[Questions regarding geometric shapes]
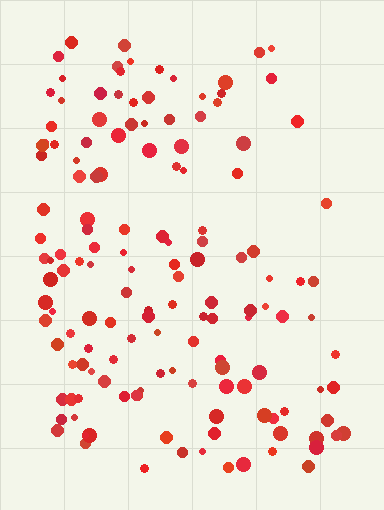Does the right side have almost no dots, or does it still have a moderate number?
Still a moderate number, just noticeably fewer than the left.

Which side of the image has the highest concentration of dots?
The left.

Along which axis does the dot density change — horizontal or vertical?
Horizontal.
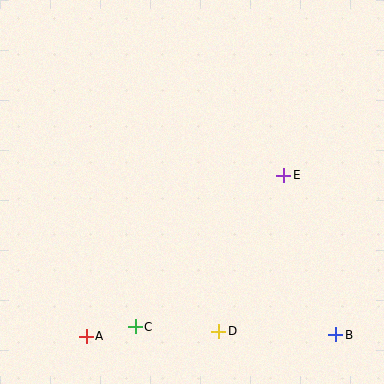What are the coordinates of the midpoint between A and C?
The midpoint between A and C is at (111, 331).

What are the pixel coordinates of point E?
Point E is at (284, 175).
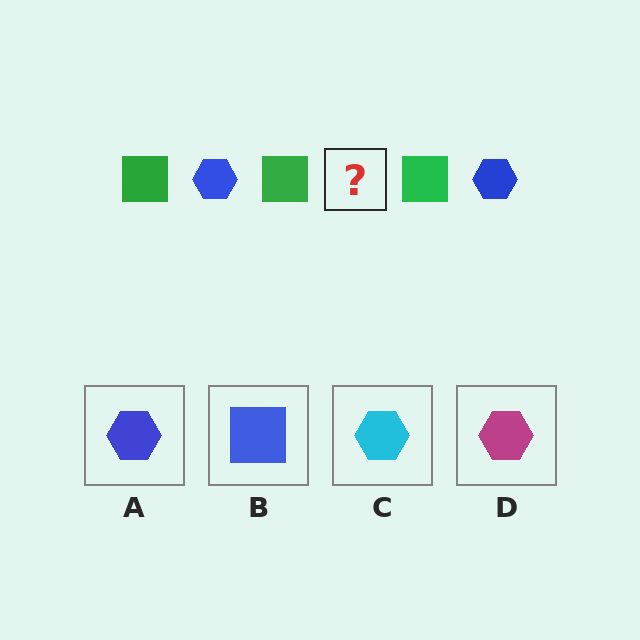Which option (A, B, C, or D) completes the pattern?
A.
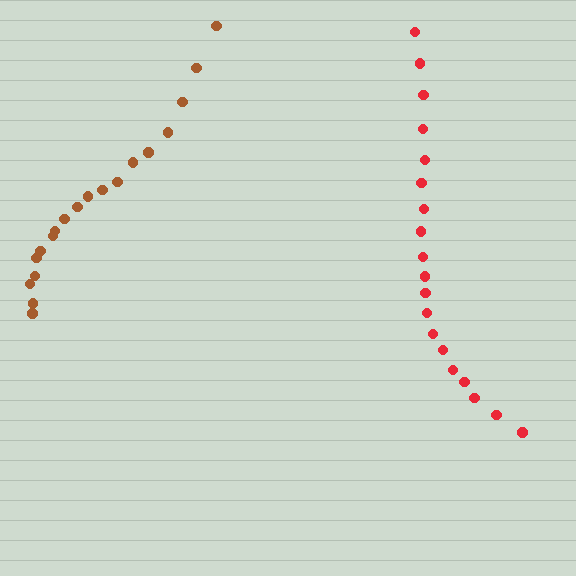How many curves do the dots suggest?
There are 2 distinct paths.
---
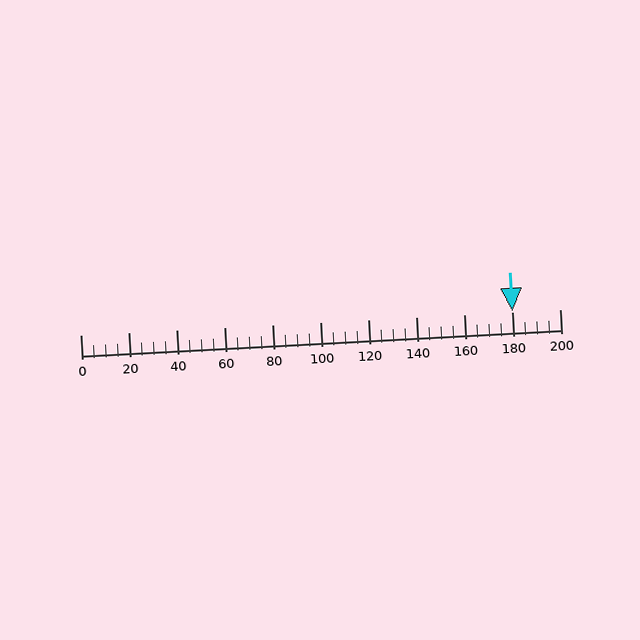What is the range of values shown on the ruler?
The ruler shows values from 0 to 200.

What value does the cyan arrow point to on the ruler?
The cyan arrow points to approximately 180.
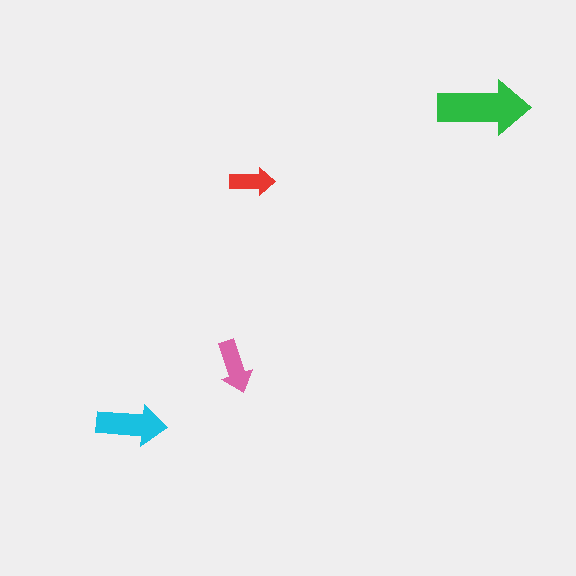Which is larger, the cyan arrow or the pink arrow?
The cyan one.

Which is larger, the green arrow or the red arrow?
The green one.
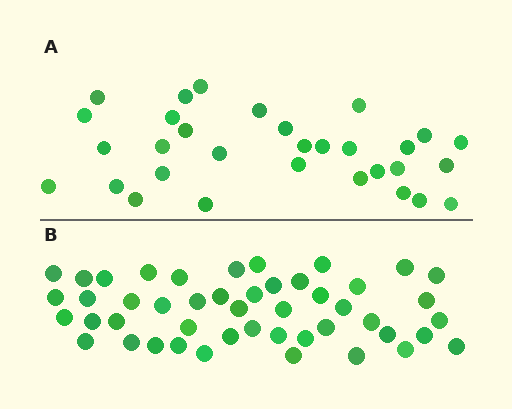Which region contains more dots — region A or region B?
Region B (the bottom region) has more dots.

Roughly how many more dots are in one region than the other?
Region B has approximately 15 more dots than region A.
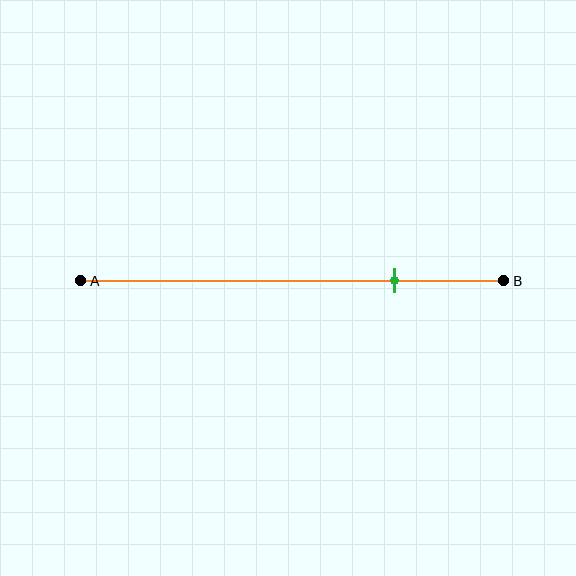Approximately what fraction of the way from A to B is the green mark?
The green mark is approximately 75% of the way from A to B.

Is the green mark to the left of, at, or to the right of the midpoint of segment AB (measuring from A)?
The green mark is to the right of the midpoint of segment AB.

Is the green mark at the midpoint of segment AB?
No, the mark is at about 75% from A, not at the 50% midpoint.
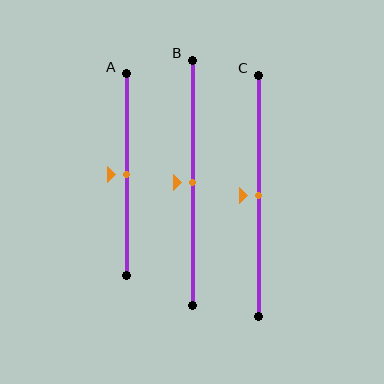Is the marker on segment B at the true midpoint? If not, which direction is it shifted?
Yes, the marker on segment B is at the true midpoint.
---
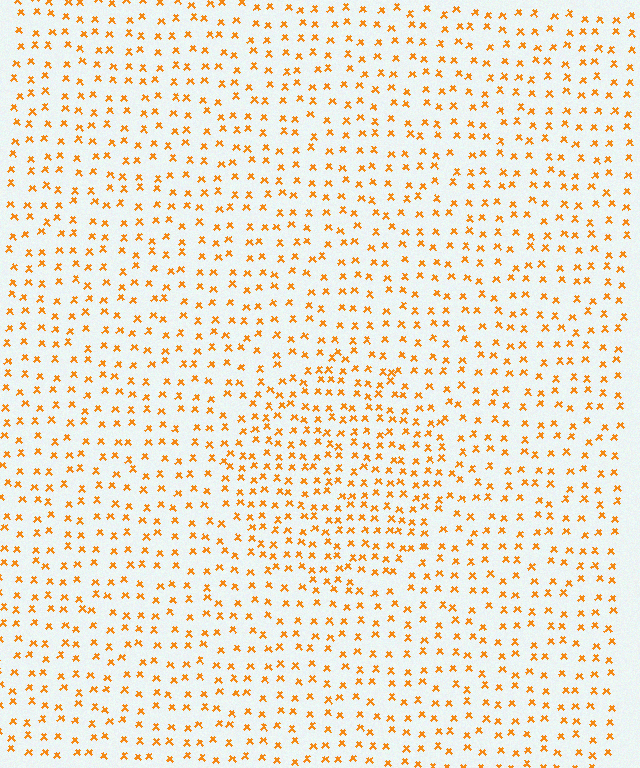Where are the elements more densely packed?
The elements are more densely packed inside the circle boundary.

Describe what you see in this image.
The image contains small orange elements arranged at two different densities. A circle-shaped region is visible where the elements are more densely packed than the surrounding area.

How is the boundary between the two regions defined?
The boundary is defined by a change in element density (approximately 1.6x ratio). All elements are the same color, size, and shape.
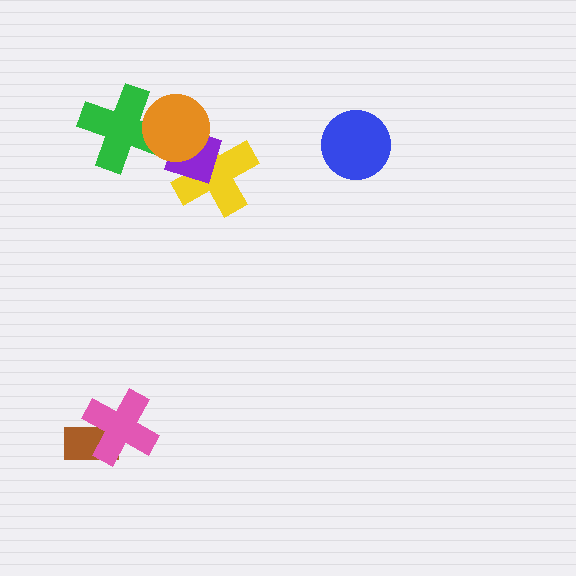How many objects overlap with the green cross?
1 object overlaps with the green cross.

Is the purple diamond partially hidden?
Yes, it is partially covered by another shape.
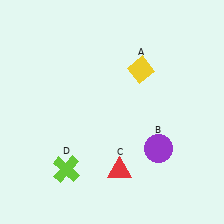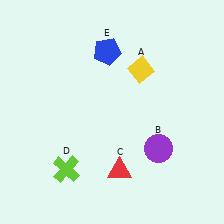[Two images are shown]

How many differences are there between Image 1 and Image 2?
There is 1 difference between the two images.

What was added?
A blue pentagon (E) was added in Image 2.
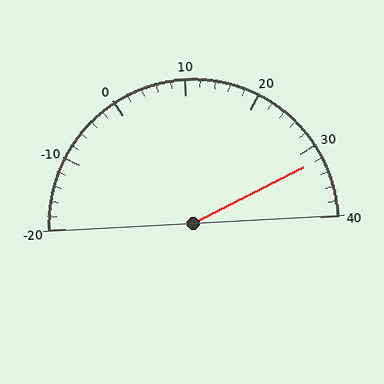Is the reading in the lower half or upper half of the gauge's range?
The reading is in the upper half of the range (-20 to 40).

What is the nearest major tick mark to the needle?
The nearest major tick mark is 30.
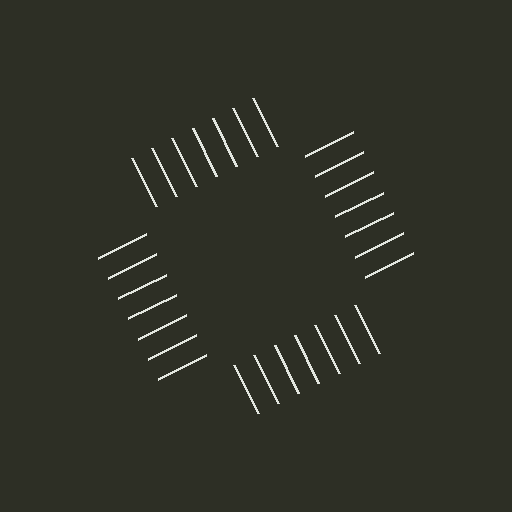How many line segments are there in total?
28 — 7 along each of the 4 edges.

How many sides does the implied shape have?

> [WHAT IS BEING ASKED] In the listing above, find the line containing "Describe what you see in this image." and the line containing "How many sides does the implied shape have?", then write out both of them and every line between, exactly, with no pictures.

> [EXPECTED OUTPUT]
Describe what you see in this image.
The image contains small orange elements arranged at two different densities. A circle-shaped region is visible where the elements are more densely packed than the surrounding area.

How is the boundary between the two regions defined?
The boundary is defined by a change in element density (approximately 1.6x ratio). All elements are the same color, size, and shape.
How many objects overlap with the green cross?
1 object overlaps with the green cross.

Is the purple diamond partially hidden?
Yes, it is partially covered by another shape.
[Two images are shown]

How many differences are there between Image 1 and Image 2?
There is 1 difference between the two images.

What was added?
A blue pentagon (E) was added in Image 2.
Is the reading in the lower half or upper half of the gauge's range?
The reading is in the upper half of the range (-20 to 40).

What is the nearest major tick mark to the needle?
The nearest major tick mark is 30.
How many line segments are there in total?
28 — 7 along each of the 4 edges.

How many sides does the implied shape have?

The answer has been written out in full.